[A block of data]

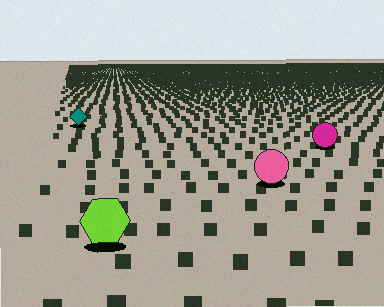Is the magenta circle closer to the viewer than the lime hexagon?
No. The lime hexagon is closer — you can tell from the texture gradient: the ground texture is coarser near it.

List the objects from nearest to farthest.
From nearest to farthest: the lime hexagon, the pink circle, the magenta circle, the teal diamond.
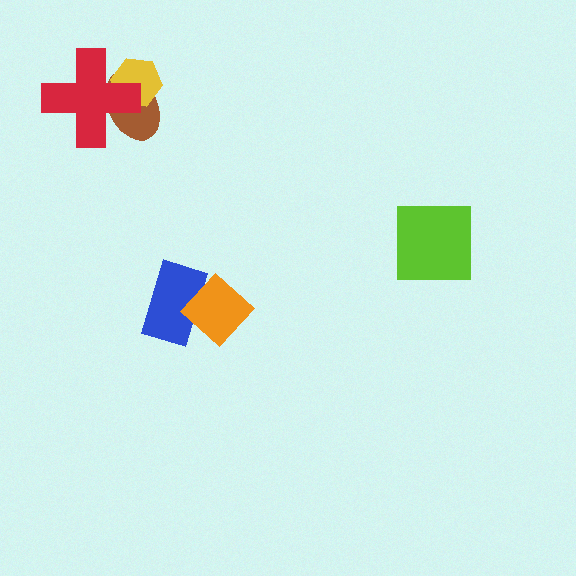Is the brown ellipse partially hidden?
Yes, it is partially covered by another shape.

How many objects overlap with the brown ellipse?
2 objects overlap with the brown ellipse.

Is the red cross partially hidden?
No, no other shape covers it.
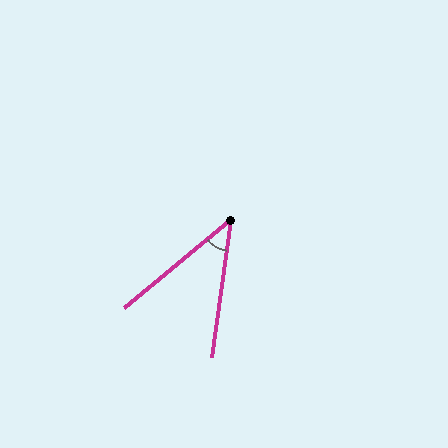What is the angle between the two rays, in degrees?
Approximately 42 degrees.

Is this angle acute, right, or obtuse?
It is acute.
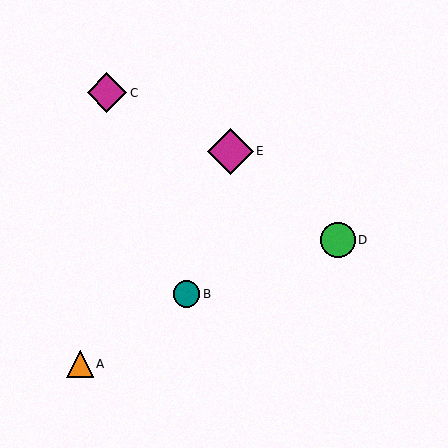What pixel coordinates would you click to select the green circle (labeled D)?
Click at (338, 240) to select the green circle D.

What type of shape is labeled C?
Shape C is a magenta diamond.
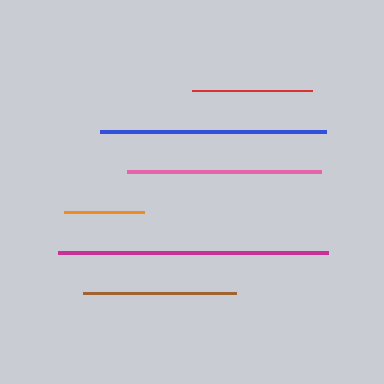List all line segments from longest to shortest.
From longest to shortest: magenta, blue, pink, brown, red, orange.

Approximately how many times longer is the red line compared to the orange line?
The red line is approximately 1.5 times the length of the orange line.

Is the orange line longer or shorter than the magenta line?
The magenta line is longer than the orange line.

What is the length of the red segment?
The red segment is approximately 120 pixels long.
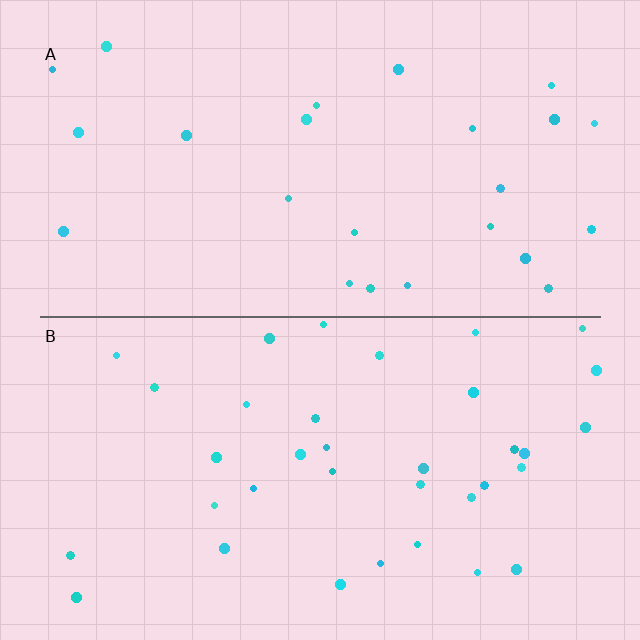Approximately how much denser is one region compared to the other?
Approximately 1.5× — region B over region A.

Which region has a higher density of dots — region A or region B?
B (the bottom).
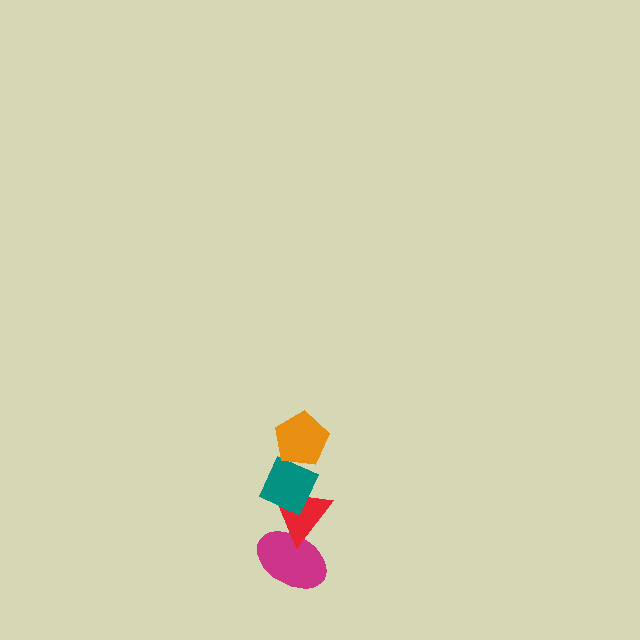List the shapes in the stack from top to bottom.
From top to bottom: the orange pentagon, the teal diamond, the red triangle, the magenta ellipse.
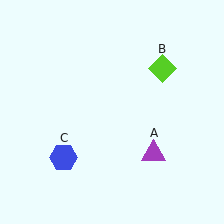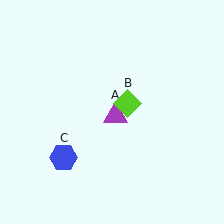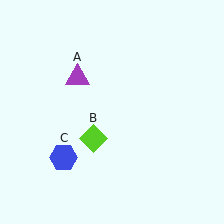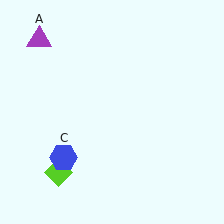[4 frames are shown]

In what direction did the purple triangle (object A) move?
The purple triangle (object A) moved up and to the left.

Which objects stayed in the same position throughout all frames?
Blue hexagon (object C) remained stationary.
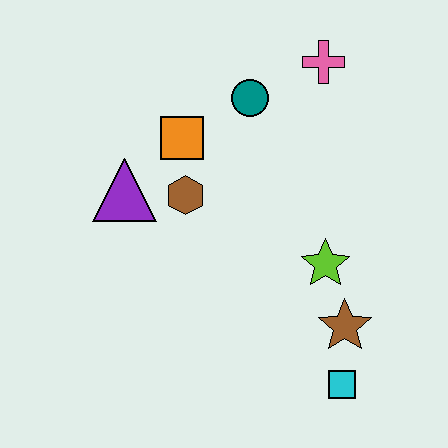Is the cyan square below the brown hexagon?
Yes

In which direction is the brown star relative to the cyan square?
The brown star is above the cyan square.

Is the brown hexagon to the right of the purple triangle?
Yes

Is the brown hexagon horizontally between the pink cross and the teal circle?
No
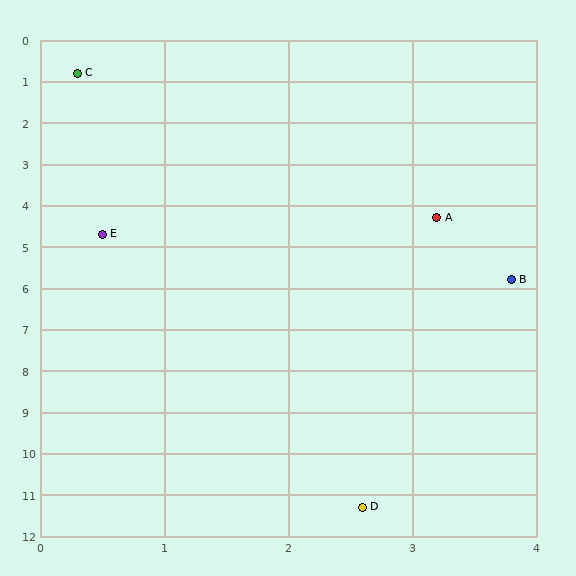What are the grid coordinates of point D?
Point D is at approximately (2.6, 11.3).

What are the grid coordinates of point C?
Point C is at approximately (0.3, 0.8).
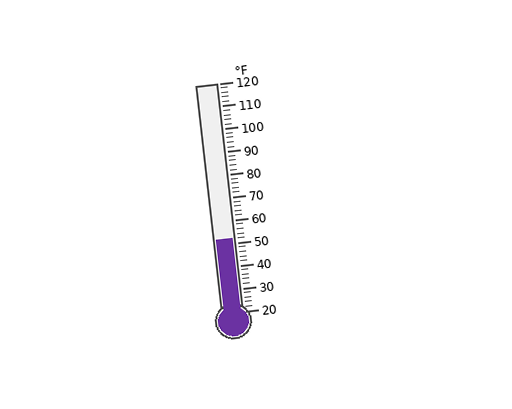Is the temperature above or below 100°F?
The temperature is below 100°F.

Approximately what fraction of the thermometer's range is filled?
The thermometer is filled to approximately 30% of its range.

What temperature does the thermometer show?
The thermometer shows approximately 52°F.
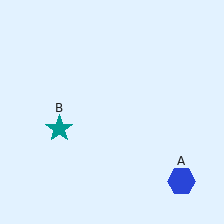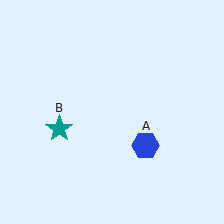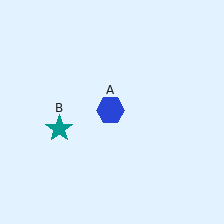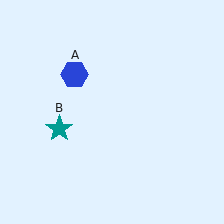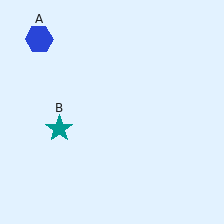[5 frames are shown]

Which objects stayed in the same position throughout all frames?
Teal star (object B) remained stationary.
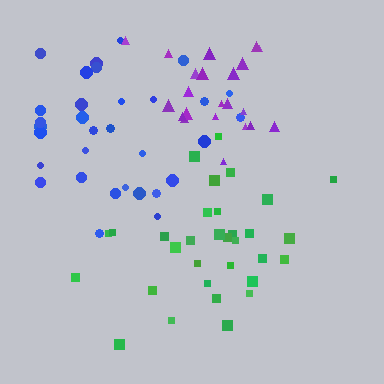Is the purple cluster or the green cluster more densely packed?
Purple.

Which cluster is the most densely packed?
Purple.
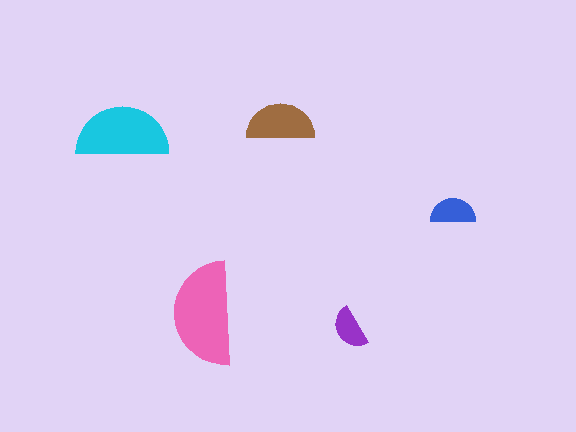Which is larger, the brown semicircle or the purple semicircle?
The brown one.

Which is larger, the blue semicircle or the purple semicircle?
The blue one.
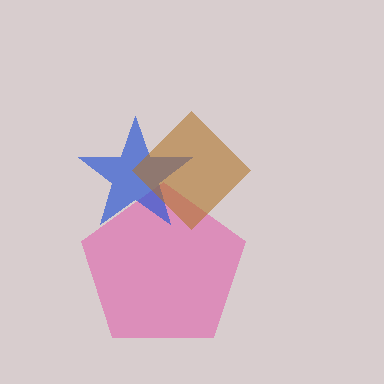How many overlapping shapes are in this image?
There are 3 overlapping shapes in the image.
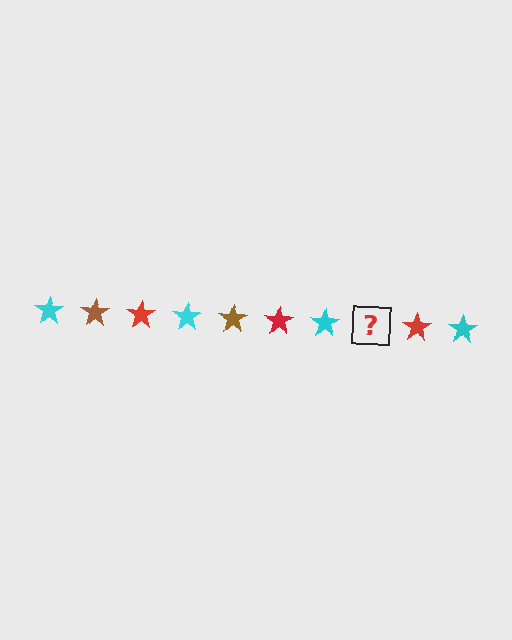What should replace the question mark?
The question mark should be replaced with a brown star.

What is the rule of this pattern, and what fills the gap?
The rule is that the pattern cycles through cyan, brown, red stars. The gap should be filled with a brown star.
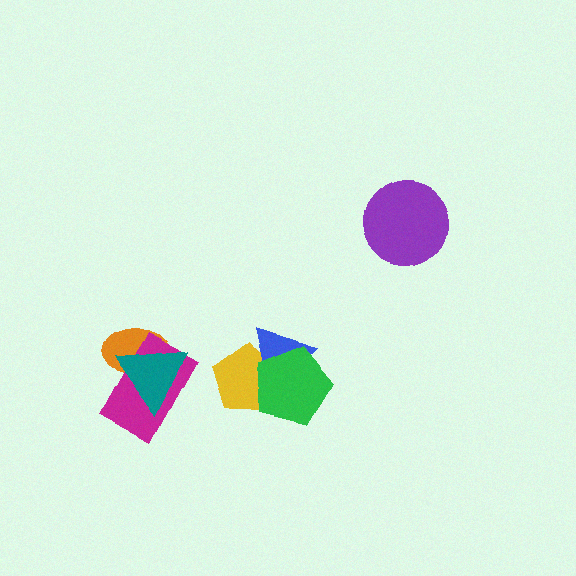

_TASK GOAL_
Give every line back word for word and leave the pictures out.

_EXERCISE RESPONSE_
Is the magenta circle closer to the viewer than the lime hexagon?
No. The lime hexagon is closer — you can tell from the texture gradient: the ground texture is coarser near it.

List the objects from nearest to farthest.
From nearest to farthest: the lime hexagon, the pink circle, the magenta circle, the teal diamond.
Is the brown ellipse partially hidden?
Yes, it is partially covered by another shape.

How many objects overlap with the brown ellipse?
2 objects overlap with the brown ellipse.

Is the red cross partially hidden?
No, no other shape covers it.
What is the angle between the two rays, in degrees?
Approximately 42 degrees.

Is this angle acute, right, or obtuse?
It is acute.
What pixel coordinates would you click to select the green circle (labeled D)?
Click at (338, 240) to select the green circle D.

What type of shape is labeled C?
Shape C is a magenta diamond.
List all line segments from longest to shortest.
From longest to shortest: magenta, blue, pink, brown, red, orange.

Approximately how many times longer is the red line compared to the orange line?
The red line is approximately 1.5 times the length of the orange line.

Is the orange line longer or shorter than the magenta line?
The magenta line is longer than the orange line.

What is the length of the red segment?
The red segment is approximately 120 pixels long.
Approximately how much denser is one region compared to the other?
Approximately 1.5× — region B over region A.

Which region has a higher density of dots — region A or region B?
B (the bottom).
List the shapes in the stack from top to bottom.
From top to bottom: the orange pentagon, the teal diamond, the red triangle, the magenta ellipse.
[4 frames are shown]

In what direction did the purple triangle (object A) move?
The purple triangle (object A) moved up and to the left.

Which objects stayed in the same position throughout all frames?
Blue hexagon (object C) remained stationary.
Is the cyan square below the brown hexagon?
Yes

In which direction is the brown star relative to the cyan square?
The brown star is above the cyan square.

Is the brown hexagon to the right of the purple triangle?
Yes

Is the brown hexagon horizontally between the pink cross and the teal circle?
No
What are the grid coordinates of point D?
Point D is at approximately (2.6, 11.3).

What are the grid coordinates of point C?
Point C is at approximately (0.3, 0.8).
Is the temperature above or below 100°F?
The temperature is below 100°F.

Approximately what fraction of the thermometer's range is filled?
The thermometer is filled to approximately 30% of its range.

What temperature does the thermometer show?
The thermometer shows approximately 52°F.
[5 frames are shown]

Which objects stayed in the same position throughout all frames?
Teal star (object B) remained stationary.
Is the purple cluster or the green cluster more densely packed?
Purple.

Which cluster is the most densely packed?
Purple.
Which is larger, the brown semicircle or the purple semicircle?
The brown one.

Which is larger, the blue semicircle or the purple semicircle?
The blue one.
How many overlapping shapes are in this image?
There are 3 overlapping shapes in the image.
What should replace the question mark?
The question mark should be replaced with a brown star.

What is the rule of this pattern, and what fills the gap?
The rule is that the pattern cycles through cyan, brown, red stars. The gap should be filled with a brown star.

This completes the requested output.